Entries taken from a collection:
####################
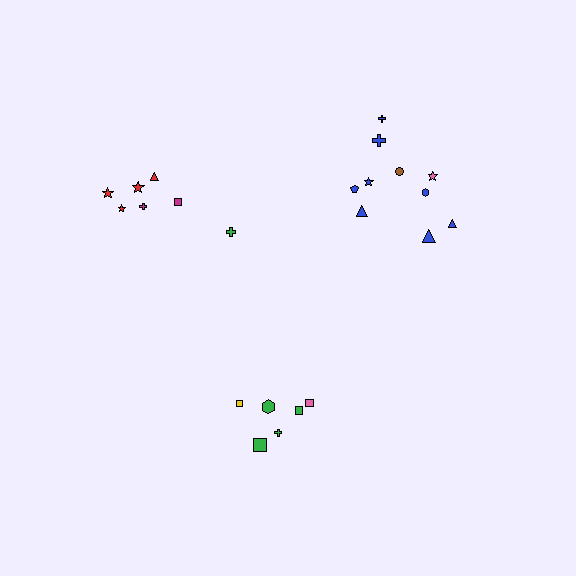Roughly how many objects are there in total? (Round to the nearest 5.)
Roughly 25 objects in total.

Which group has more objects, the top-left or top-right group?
The top-right group.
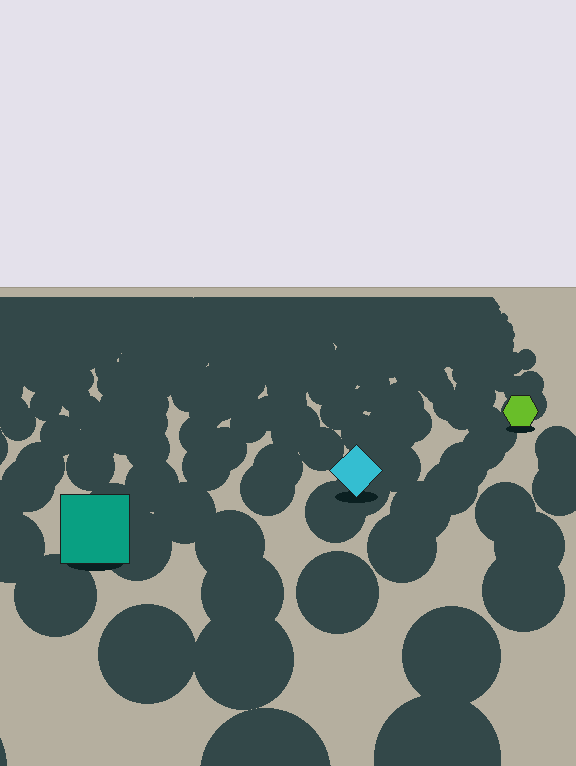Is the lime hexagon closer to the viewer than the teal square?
No. The teal square is closer — you can tell from the texture gradient: the ground texture is coarser near it.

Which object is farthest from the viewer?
The lime hexagon is farthest from the viewer. It appears smaller and the ground texture around it is denser.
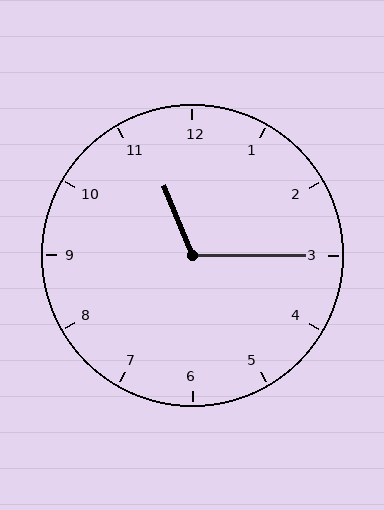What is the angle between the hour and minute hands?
Approximately 112 degrees.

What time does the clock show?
11:15.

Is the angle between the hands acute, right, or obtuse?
It is obtuse.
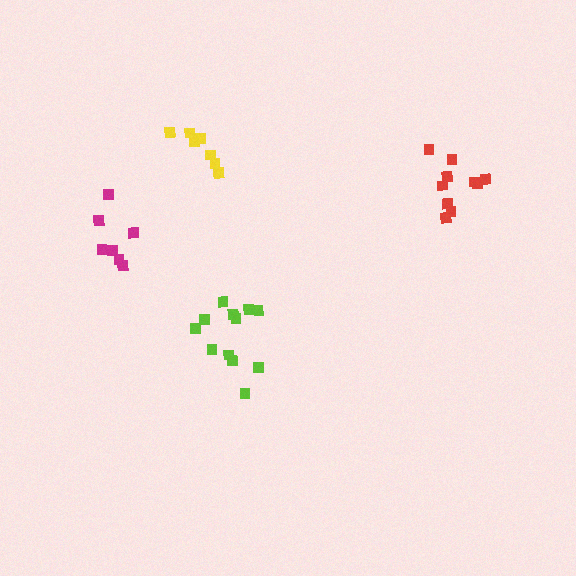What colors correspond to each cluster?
The clusters are colored: lime, yellow, red, magenta.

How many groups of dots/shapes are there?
There are 4 groups.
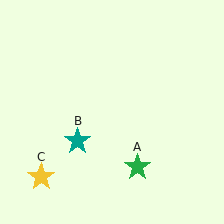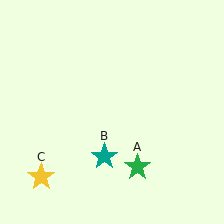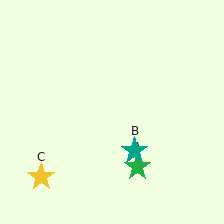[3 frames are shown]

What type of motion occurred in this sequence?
The teal star (object B) rotated counterclockwise around the center of the scene.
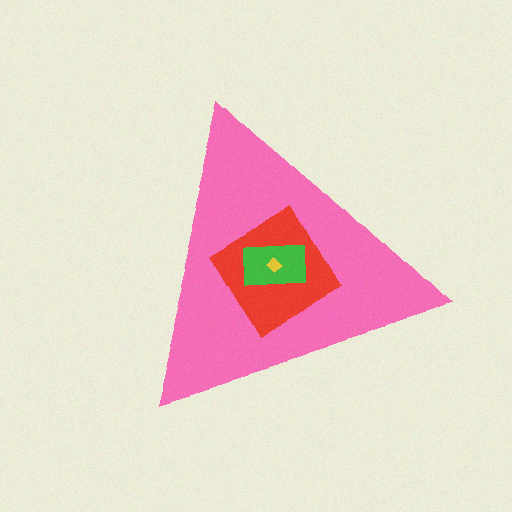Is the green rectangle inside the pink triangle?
Yes.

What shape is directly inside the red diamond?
The green rectangle.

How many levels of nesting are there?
4.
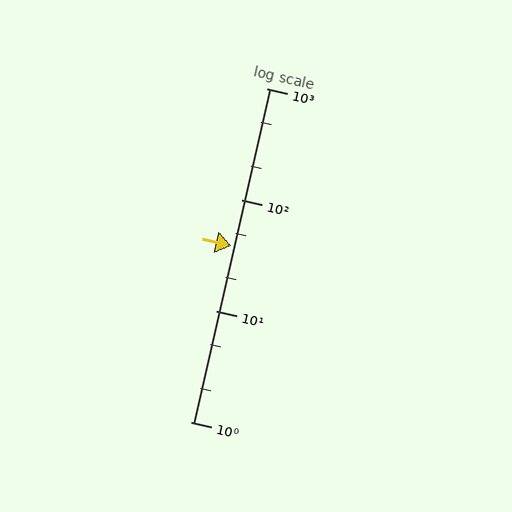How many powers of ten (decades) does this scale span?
The scale spans 3 decades, from 1 to 1000.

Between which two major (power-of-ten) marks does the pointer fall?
The pointer is between 10 and 100.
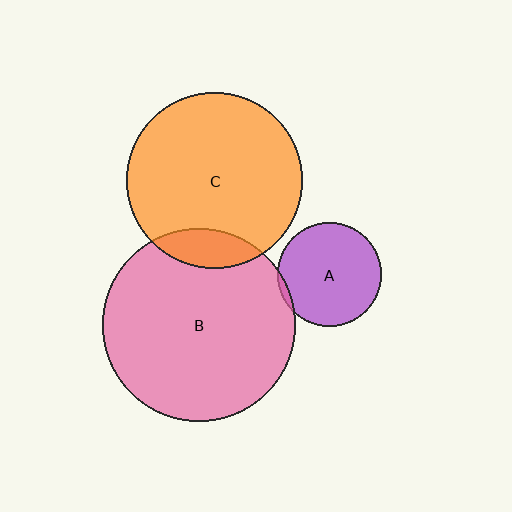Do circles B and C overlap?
Yes.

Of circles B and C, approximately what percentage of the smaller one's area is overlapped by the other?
Approximately 15%.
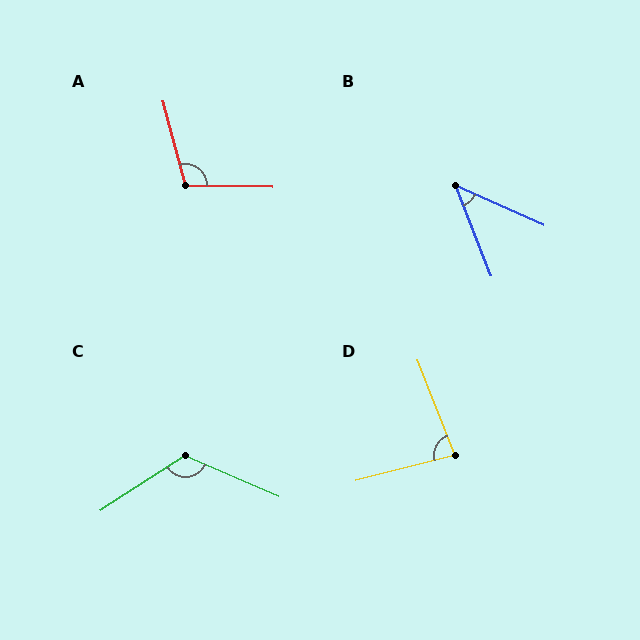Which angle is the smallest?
B, at approximately 45 degrees.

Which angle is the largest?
C, at approximately 124 degrees.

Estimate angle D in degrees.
Approximately 83 degrees.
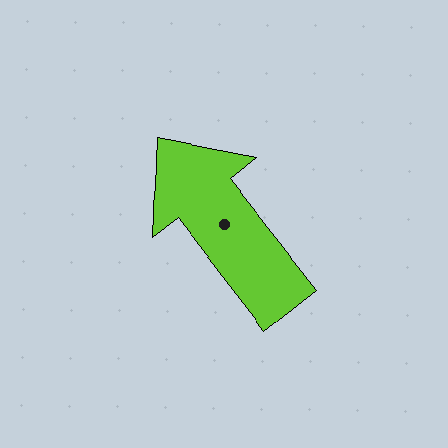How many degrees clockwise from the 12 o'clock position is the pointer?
Approximately 322 degrees.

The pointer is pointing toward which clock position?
Roughly 11 o'clock.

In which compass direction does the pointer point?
Northwest.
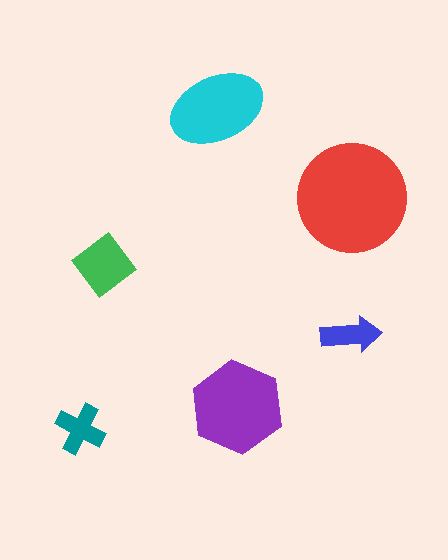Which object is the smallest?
The blue arrow.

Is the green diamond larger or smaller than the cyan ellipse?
Smaller.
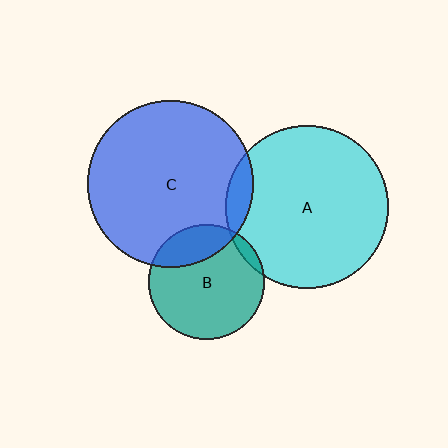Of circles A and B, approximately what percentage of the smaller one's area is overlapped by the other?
Approximately 5%.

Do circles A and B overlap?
Yes.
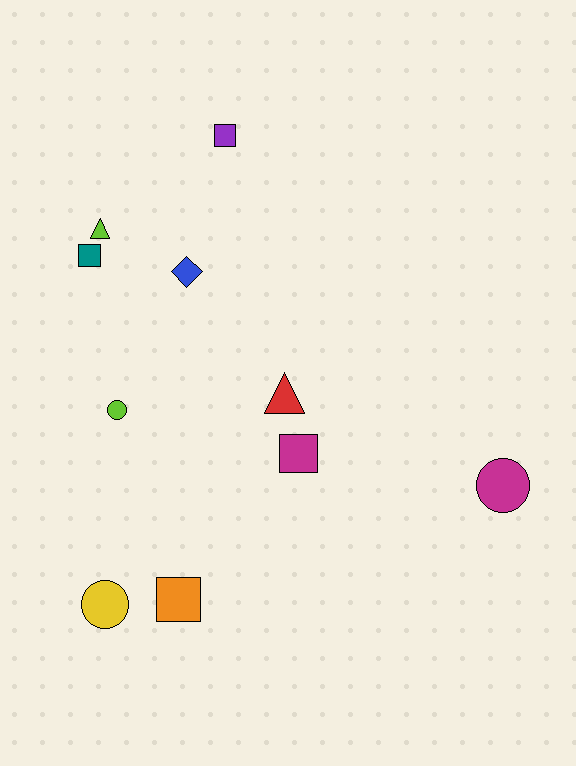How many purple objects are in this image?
There is 1 purple object.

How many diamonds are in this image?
There is 1 diamond.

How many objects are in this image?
There are 10 objects.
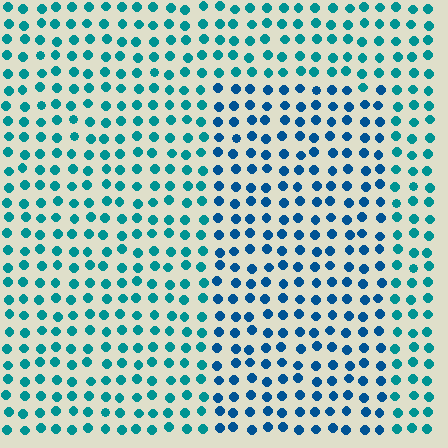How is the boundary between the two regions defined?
The boundary is defined purely by a slight shift in hue (about 27 degrees). Spacing, size, and orientation are identical on both sides.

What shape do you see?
I see a rectangle.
####################
WHAT NEEDS TO BE DONE:
Write out all the entries word for word, but skip any images.

OUTPUT:
Roughly how many objects are there in total? (Round to the nearest 5.)
Roughly 25 objects in total.

Which group has more objects, the top-left or top-right group?
The top-right group.
Is the lime hexagon closer to the viewer than the teal square?
No. The teal square is closer — you can tell from the texture gradient: the ground texture is coarser near it.

Which object is farthest from the viewer?
The lime hexagon is farthest from the viewer. It appears smaller and the ground texture around it is denser.
What is the angle between the hour and minute hands?
Approximately 112 degrees.

What time does the clock show?
11:15.

Is the angle between the hands acute, right, or obtuse?
It is obtuse.
What colors correspond to each cluster?
The clusters are colored: lime, yellow, red, magenta.

How many groups of dots/shapes are there?
There are 4 groups.
[3 frames are shown]

What type of motion occurred in this sequence?
The teal star (object B) rotated counterclockwise around the center of the scene.
Is the green rectangle inside the pink triangle?
Yes.

What shape is directly inside the red diamond?
The green rectangle.

How many levels of nesting are there?
4.
How many powers of ten (decades) does this scale span?
The scale spans 3 decades, from 1 to 1000.

Between which two major (power-of-ten) marks does the pointer fall?
The pointer is between 10 and 100.
Do circles B and C overlap?
Yes.

Of circles B and C, approximately what percentage of the smaller one's area is overlapped by the other?
Approximately 15%.
Which angle is the smallest?
B, at approximately 45 degrees.

Which angle is the largest?
C, at approximately 124 degrees.

Estimate angle D in degrees.
Approximately 83 degrees.
How many degrees clockwise from the 12 o'clock position is the pointer?
Approximately 322 degrees.

The pointer is pointing toward which clock position?
Roughly 11 o'clock.

In which compass direction does the pointer point?
Northwest.
Which object is the smallest?
The blue arrow.

Is the green diamond larger or smaller than the cyan ellipse?
Smaller.
Of circles A and B, approximately what percentage of the smaller one's area is overlapped by the other?
Approximately 5%.

Do circles A and B overlap?
Yes.
How many purple objects are in this image?
There is 1 purple object.

How many diamonds are in this image?
There is 1 diamond.

How many objects are in this image?
There are 10 objects.
How is the boundary between the two regions defined?
The boundary is defined purely by a slight shift in hue (about 27 degrees). Spacing, size, and orientation are identical on both sides.

What shape do you see?
I see a rectangle.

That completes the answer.